● **What you will do**
Once the pictures are set aside, transcribe the remaining data exactly.

--- BEGIN Dataset records ---

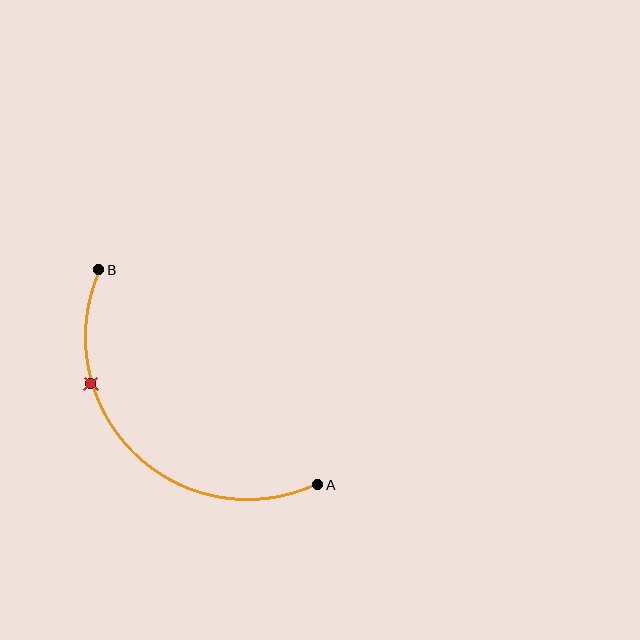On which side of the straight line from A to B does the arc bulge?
The arc bulges below and to the left of the straight line connecting A and B.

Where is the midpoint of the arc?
The arc midpoint is the point on the curve farthest from the straight line joining A and B. It sits below and to the left of that line.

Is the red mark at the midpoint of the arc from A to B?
No. The red mark lies on the arc but is closer to endpoint B. The arc midpoint would be at the point on the curve equidistant along the arc from both A and B.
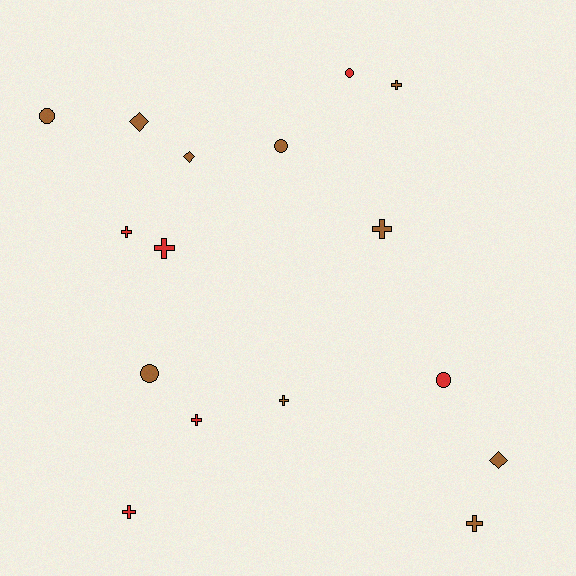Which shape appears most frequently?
Cross, with 8 objects.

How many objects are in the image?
There are 16 objects.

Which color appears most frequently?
Brown, with 10 objects.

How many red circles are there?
There are 2 red circles.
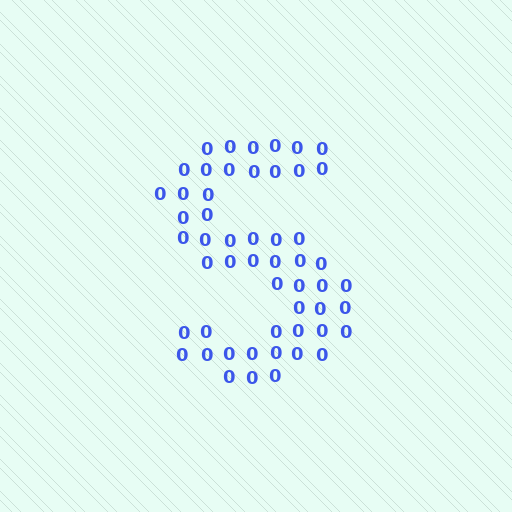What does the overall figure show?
The overall figure shows the letter S.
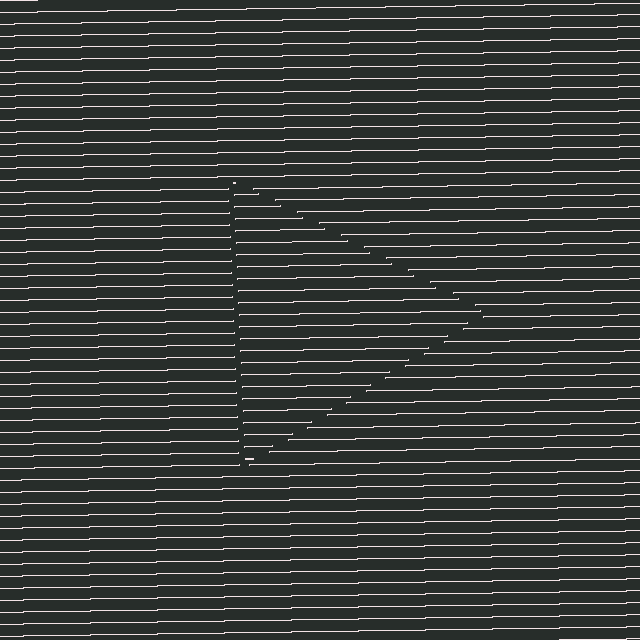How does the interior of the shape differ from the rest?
The interior of the shape contains the same grating, shifted by half a period — the contour is defined by the phase discontinuity where line-ends from the inner and outer gratings abut.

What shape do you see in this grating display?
An illusory triangle. The interior of the shape contains the same grating, shifted by half a period — the contour is defined by the phase discontinuity where line-ends from the inner and outer gratings abut.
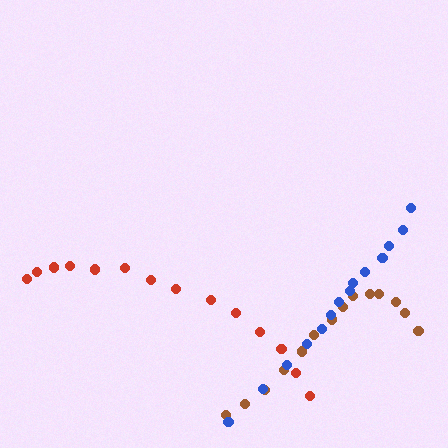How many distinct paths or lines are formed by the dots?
There are 3 distinct paths.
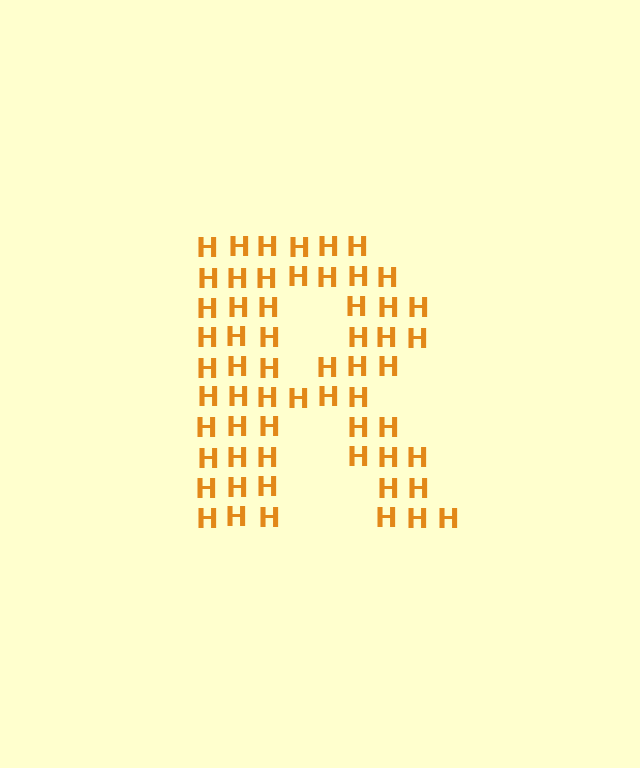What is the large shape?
The large shape is the letter R.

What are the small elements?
The small elements are letter H's.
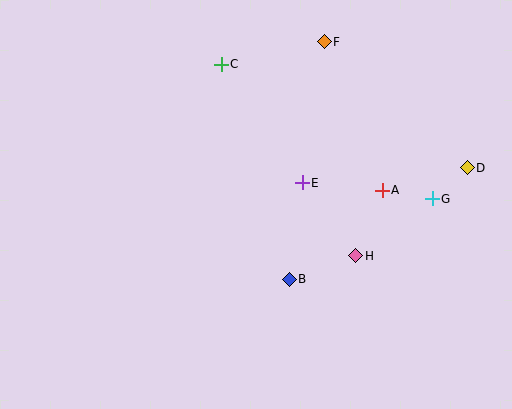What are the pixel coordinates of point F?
Point F is at (324, 42).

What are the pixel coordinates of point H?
Point H is at (356, 256).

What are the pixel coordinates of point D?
Point D is at (467, 168).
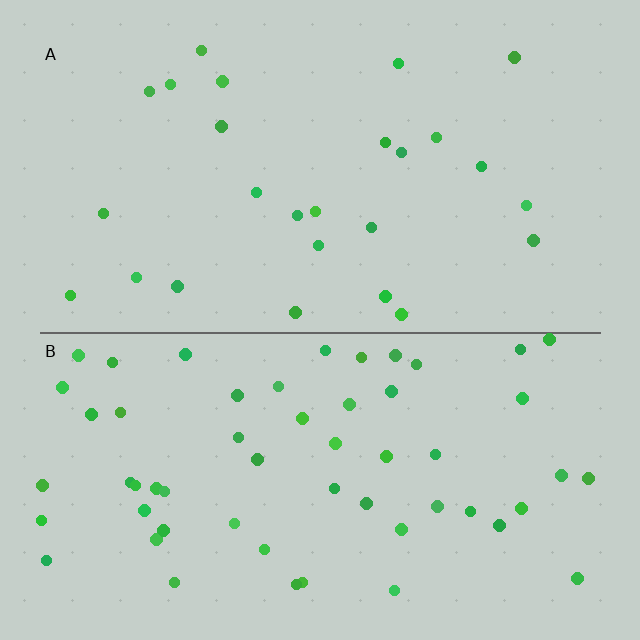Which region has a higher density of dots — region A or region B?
B (the bottom).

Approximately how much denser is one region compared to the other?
Approximately 2.1× — region B over region A.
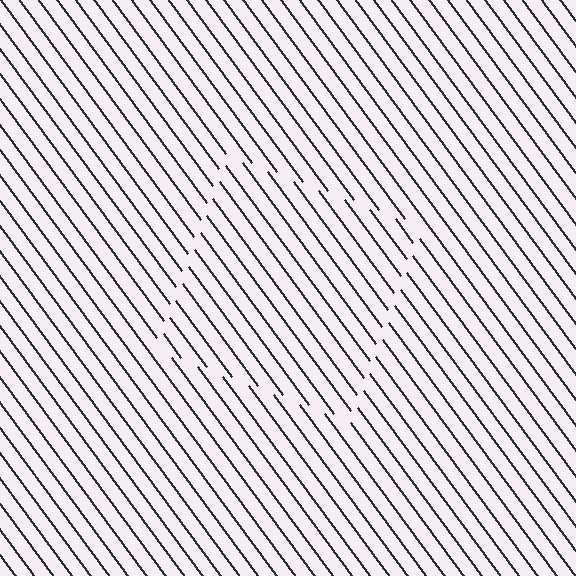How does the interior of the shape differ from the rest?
The interior of the shape contains the same grating, shifted by half a period — the contour is defined by the phase discontinuity where line-ends from the inner and outer gratings abut.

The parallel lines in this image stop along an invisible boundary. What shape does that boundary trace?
An illusory square. The interior of the shape contains the same grating, shifted by half a period — the contour is defined by the phase discontinuity where line-ends from the inner and outer gratings abut.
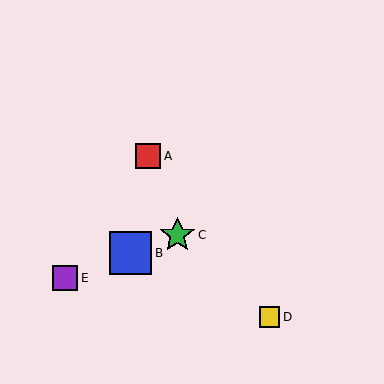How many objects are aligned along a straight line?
3 objects (B, C, E) are aligned along a straight line.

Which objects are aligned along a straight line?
Objects B, C, E are aligned along a straight line.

--- END Dataset records ---

● **Solution to this exercise**
On which side of the straight line from A to B does the arc bulge?
The arc bulges below and to the left of the straight line connecting A and B.

Where is the midpoint of the arc?
The arc midpoint is the point on the curve farthest from the straight line joining A and B. It sits below and to the left of that line.

Is the red mark at the midpoint of the arc from A to B?
No. The red mark lies on the arc but is closer to endpoint B. The arc midpoint would be at the point on the curve equidistant along the arc from both A and B.
Which shape appears most frequently?
Cross, with 8 objects.

How many objects are in the image?
There are 16 objects.

Which color appears most frequently?
Brown, with 10 objects.

How many red circles are there?
There are 2 red circles.
What does the overall figure show?
The overall figure shows the letter S.
How does the interior of the shape differ from the rest?
The interior of the shape contains the same grating, shifted by half a period — the contour is defined by the phase discontinuity where line-ends from the inner and outer gratings abut.

What shape do you see in this grating display?
An illusory triangle. The interior of the shape contains the same grating, shifted by half a period — the contour is defined by the phase discontinuity where line-ends from the inner and outer gratings abut.
How many distinct paths or lines are formed by the dots?
There are 3 distinct paths.
What is the large shape?
The large shape is the letter R.

What are the small elements?
The small elements are letter H's.
What are the pixel coordinates of point F?
Point F is at (324, 42).

What are the pixel coordinates of point H?
Point H is at (356, 256).

What are the pixel coordinates of point D?
Point D is at (467, 168).
Which region has a higher density of dots — region A or region B?
B (the bottom).

Approximately how much denser is one region compared to the other?
Approximately 2.1× — region B over region A.
How does the interior of the shape differ from the rest?
The interior of the shape contains the same grating, shifted by half a period — the contour is defined by the phase discontinuity where line-ends from the inner and outer gratings abut.

The parallel lines in this image stop along an invisible boundary. What shape does that boundary trace?
An illusory square. The interior of the shape contains the same grating, shifted by half a period — the contour is defined by the phase discontinuity where line-ends from the inner and outer gratings abut.
How many objects are aligned along a straight line?
3 objects (B, C, E) are aligned along a straight line.

Which objects are aligned along a straight line?
Objects B, C, E are aligned along a straight line.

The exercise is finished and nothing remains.